WHAT YOU ARE ASKED TO DO: Repeat the lines of the listing below exactly, starting at the line that contains "How many magenta stars are there?" and running through the last line, both included, and only those.

GIVEN INFORMATION:

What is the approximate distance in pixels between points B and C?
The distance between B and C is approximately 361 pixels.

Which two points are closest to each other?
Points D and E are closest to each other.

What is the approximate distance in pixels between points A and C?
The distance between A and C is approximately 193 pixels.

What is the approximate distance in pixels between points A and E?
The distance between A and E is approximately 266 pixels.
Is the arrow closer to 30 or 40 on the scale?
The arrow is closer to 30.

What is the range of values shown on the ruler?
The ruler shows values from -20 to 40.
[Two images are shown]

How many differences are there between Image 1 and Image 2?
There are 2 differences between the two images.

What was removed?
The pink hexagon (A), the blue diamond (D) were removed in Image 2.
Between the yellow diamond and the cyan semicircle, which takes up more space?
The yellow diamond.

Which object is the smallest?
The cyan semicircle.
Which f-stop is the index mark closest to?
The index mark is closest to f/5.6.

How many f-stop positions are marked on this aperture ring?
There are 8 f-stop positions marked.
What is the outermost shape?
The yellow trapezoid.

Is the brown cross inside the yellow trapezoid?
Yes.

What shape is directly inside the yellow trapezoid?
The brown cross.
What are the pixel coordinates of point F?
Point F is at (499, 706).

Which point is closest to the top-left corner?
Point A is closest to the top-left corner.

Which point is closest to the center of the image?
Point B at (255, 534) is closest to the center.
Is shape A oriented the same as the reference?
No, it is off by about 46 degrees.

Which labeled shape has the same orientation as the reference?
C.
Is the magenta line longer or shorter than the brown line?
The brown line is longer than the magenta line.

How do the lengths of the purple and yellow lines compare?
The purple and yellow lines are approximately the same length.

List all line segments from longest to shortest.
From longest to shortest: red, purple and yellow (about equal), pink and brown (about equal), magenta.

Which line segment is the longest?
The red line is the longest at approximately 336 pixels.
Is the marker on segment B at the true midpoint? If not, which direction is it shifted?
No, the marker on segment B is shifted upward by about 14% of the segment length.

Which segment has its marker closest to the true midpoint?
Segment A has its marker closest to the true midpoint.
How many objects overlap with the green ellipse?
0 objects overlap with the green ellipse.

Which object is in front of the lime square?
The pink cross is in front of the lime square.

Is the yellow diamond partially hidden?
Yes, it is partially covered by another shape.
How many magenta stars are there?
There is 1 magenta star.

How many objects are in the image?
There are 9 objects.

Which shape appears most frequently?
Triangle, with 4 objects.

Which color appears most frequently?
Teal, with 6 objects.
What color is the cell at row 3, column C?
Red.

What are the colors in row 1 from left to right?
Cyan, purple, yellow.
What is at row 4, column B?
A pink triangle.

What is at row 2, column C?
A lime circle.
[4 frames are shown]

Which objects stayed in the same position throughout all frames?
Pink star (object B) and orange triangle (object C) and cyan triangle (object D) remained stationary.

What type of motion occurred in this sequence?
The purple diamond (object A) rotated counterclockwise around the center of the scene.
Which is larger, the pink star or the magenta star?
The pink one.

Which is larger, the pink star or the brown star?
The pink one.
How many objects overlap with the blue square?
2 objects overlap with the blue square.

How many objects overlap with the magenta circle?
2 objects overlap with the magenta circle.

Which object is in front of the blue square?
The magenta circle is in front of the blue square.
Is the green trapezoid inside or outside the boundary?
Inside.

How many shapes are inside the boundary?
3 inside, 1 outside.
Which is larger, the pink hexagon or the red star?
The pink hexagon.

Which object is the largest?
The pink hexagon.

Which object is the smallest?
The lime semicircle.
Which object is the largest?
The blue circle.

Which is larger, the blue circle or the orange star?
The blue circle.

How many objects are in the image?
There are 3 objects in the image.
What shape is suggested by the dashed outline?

COMPLETED TASK:
How many magenta stars are there?
There is 1 magenta star.

How many objects are in the image?
There are 9 objects.

Which shape appears most frequently?
Triangle, with 4 objects.

Which color appears most frequently?
Teal, with 6 objects.
What color is the cell at row 3, column C?
Red.

What are the colors in row 1 from left to right?
Cyan, purple, yellow.
What is at row 4, column B?
A pink triangle.

What is at row 2, column C?
A lime circle.
[4 frames are shown]

Which objects stayed in the same position throughout all frames?
Pink star (object B) and orange triangle (object C) and cyan triangle (object D) remained stationary.

What type of motion occurred in this sequence?
The purple diamond (object A) rotated counterclockwise around the center of the scene.
Which is larger, the pink star or the magenta star?
The pink one.

Which is larger, the pink star or the brown star?
The pink one.
How many objects overlap with the blue square?
2 objects overlap with the blue square.

How many objects overlap with the magenta circle?
2 objects overlap with the magenta circle.

Which object is in front of the blue square?
The magenta circle is in front of the blue square.
Is the green trapezoid inside or outside the boundary?
Inside.

How many shapes are inside the boundary?
3 inside, 1 outside.
Which is larger, the pink hexagon or the red star?
The pink hexagon.

Which object is the largest?
The pink hexagon.

Which object is the smallest?
The lime semicircle.
Which object is the largest?
The blue circle.

Which is larger, the blue circle or the orange star?
The blue circle.

How many objects are in the image?
There are 3 objects in the image.
What shape is suggested by the dashed outline?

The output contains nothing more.